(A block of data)
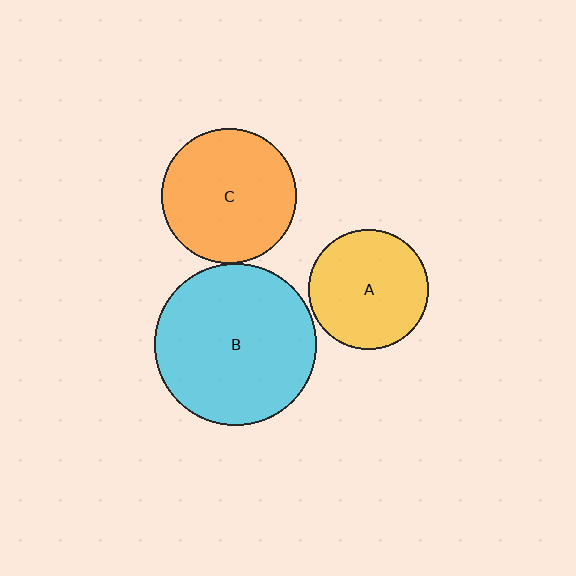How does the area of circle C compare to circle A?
Approximately 1.3 times.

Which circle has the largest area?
Circle B (cyan).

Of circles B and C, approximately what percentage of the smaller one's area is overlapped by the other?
Approximately 5%.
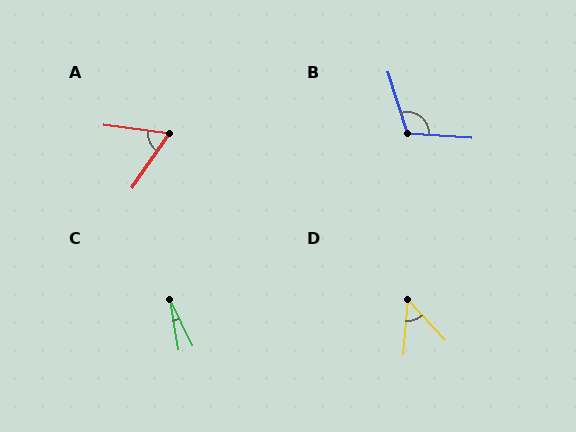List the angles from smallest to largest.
C (16°), D (48°), A (63°), B (112°).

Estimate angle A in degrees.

_Exercise_.
Transcribe the full listing character for character. Pictures are excluded.

_Output of the task_.
How does the area of circle C compare to circle A?
Approximately 1.3 times.

Which circle has the largest area?
Circle B (cyan).

Of circles B and C, approximately what percentage of the smaller one's area is overlapped by the other?
Approximately 5%.
List the angles from smallest to largest.
C (16°), D (48°), A (63°), B (112°).

Estimate angle A in degrees.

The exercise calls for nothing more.